-- start --
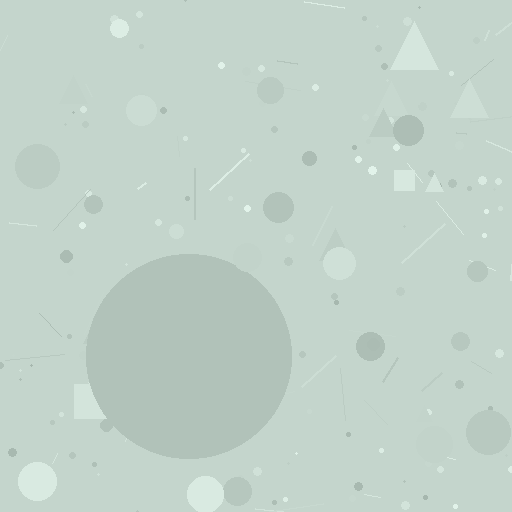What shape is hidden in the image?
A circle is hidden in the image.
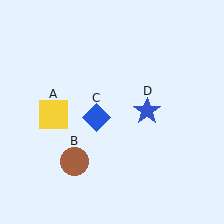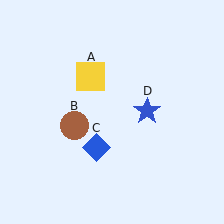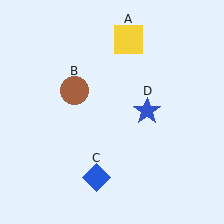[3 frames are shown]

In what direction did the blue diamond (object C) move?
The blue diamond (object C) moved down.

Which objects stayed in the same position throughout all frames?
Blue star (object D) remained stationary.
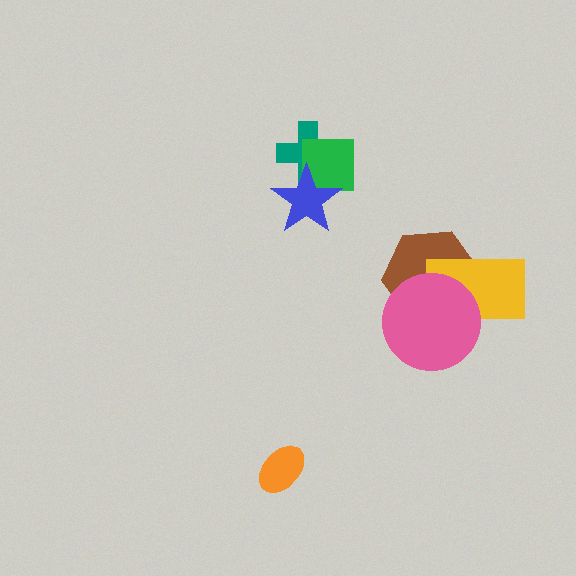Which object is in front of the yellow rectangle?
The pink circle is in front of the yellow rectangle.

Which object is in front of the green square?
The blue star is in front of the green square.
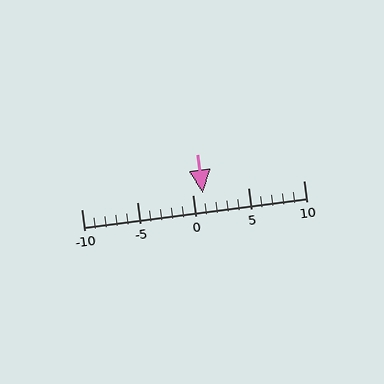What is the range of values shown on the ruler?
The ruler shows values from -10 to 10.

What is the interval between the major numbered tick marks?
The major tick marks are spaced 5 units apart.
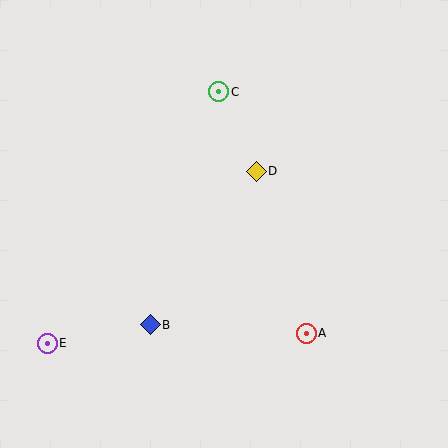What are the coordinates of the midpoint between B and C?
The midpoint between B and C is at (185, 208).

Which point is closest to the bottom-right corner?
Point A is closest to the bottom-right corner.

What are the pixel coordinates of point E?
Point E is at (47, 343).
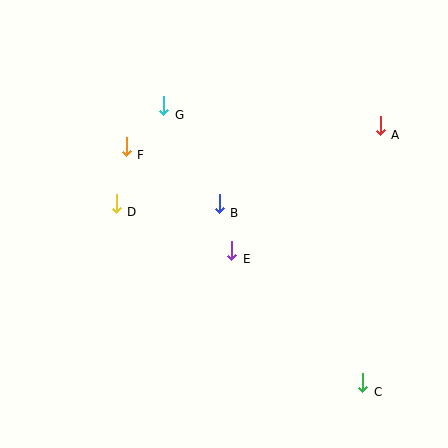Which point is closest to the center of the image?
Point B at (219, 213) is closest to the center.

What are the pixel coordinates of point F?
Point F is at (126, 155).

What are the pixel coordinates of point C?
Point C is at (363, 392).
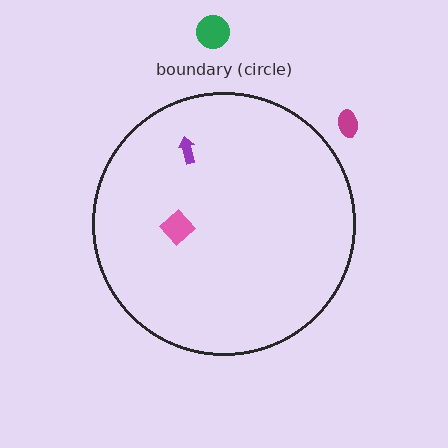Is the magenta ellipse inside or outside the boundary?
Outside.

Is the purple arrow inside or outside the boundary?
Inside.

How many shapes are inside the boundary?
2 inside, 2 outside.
-- end --
YOUR GOAL: Set the listing down in full and exactly. Pictures within it should not appear in the copy.

TASK OUTPUT:
What shape is hidden in the image?
A circle is hidden in the image.
[3 frames are shown]

In what direction did the blue diamond (object C) move?
The blue diamond (object C) moved down.

Which objects stayed in the same position throughout all frames?
Blue star (object D) remained stationary.
Which object is in front of the yellow rectangle?
The pink circle is in front of the yellow rectangle.

Which object is in front of the green square?
The blue star is in front of the green square.
What is the range of values shown on the ruler?
The ruler shows values from -10 to 10.

What is the interval between the major numbered tick marks?
The major tick marks are spaced 5 units apart.
What are the coordinates of the midpoint between B and C?
The midpoint between B and C is at (185, 208).

Which point is closest to the bottom-right corner?
Point A is closest to the bottom-right corner.

What are the pixel coordinates of point E?
Point E is at (47, 343).
Which point is closest to the center of the image?
Point B at (219, 213) is closest to the center.

What are the pixel coordinates of point F?
Point F is at (126, 155).

What are the pixel coordinates of point C?
Point C is at (363, 392).
Is the magenta ellipse inside or outside the boundary?
Outside.

Is the purple arrow inside or outside the boundary?
Inside.

How many shapes are inside the boundary?
2 inside, 2 outside.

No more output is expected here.